All entries below need to be written out exactly, but without their pictures.

▶ **LISTED RECORDS**
----

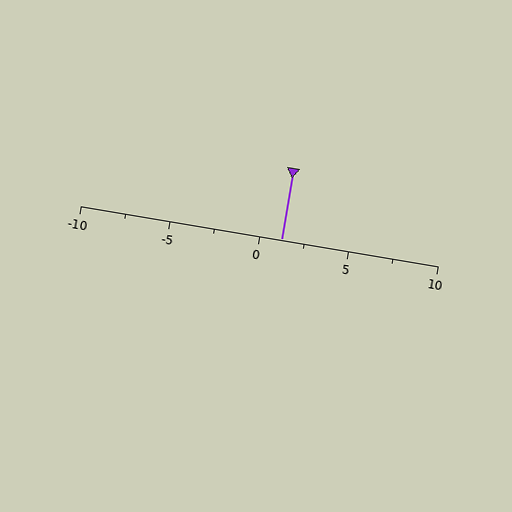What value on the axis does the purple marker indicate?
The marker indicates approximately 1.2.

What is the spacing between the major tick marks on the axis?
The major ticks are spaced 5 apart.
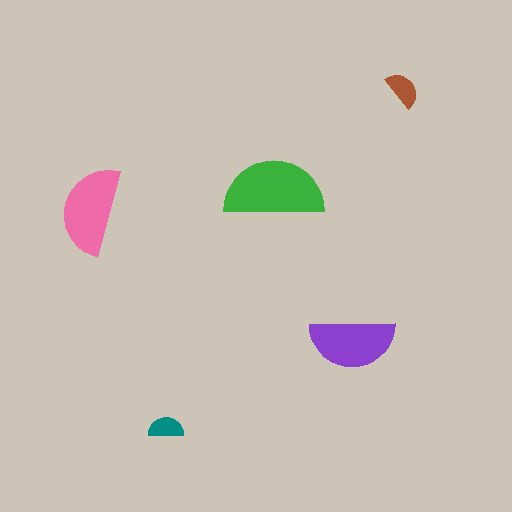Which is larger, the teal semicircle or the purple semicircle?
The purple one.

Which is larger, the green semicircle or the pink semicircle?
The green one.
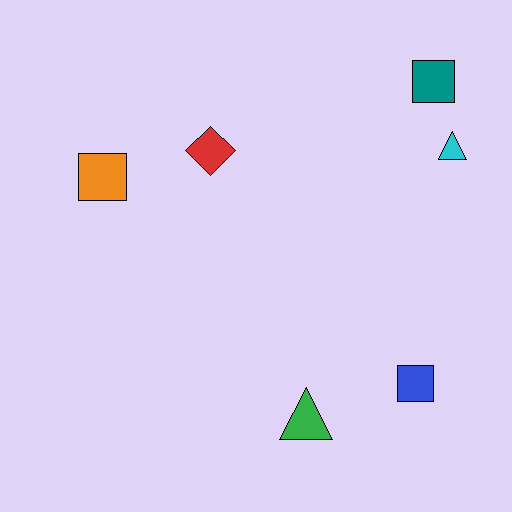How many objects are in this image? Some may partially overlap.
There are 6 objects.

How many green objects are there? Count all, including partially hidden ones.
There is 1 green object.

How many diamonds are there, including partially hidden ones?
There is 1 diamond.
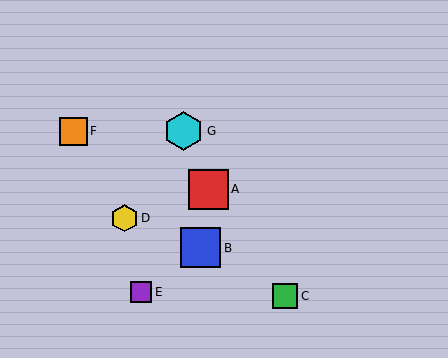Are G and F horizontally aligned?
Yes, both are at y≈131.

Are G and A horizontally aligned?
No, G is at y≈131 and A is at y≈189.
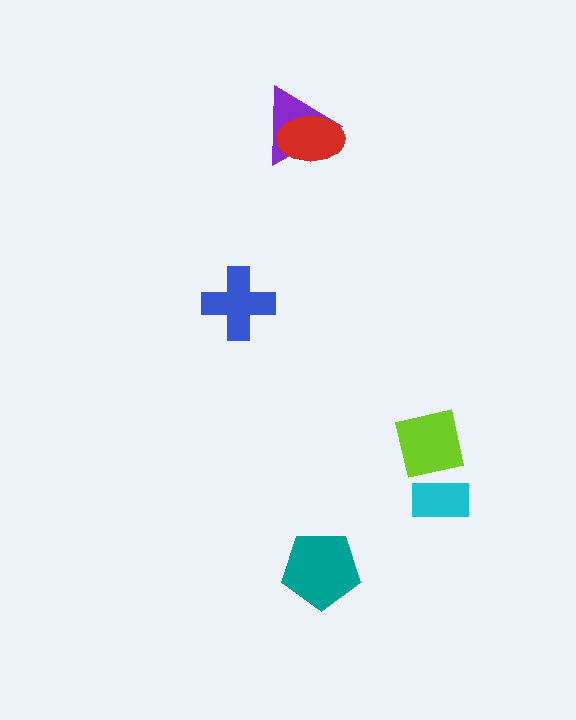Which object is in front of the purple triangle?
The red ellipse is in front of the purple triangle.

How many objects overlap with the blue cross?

----

▶ **THE SOLUTION**
What value on the axis does the purple marker indicate?
The marker indicates approximately 1.2.

What is the spacing between the major tick marks on the axis?
The major ticks are spaced 5 apart.
Which is larger, the teal semicircle or the purple semicircle?
The purple one.

Which is larger, the green semicircle or the pink semicircle?
The green one.
How many objects are in this image? Some may partially overlap.
There are 6 objects.

How many green objects are there? Count all, including partially hidden ones.
There is 1 green object.

How many diamonds are there, including partially hidden ones?
There is 1 diamond.
Are G and F horizontally aligned?
Yes, both are at y≈131.

Are G and A horizontally aligned?
No, G is at y≈131 and A is at y≈189.
Which object is in front of the purple triangle?
The red ellipse is in front of the purple triangle.

How many objects overlap with the blue cross?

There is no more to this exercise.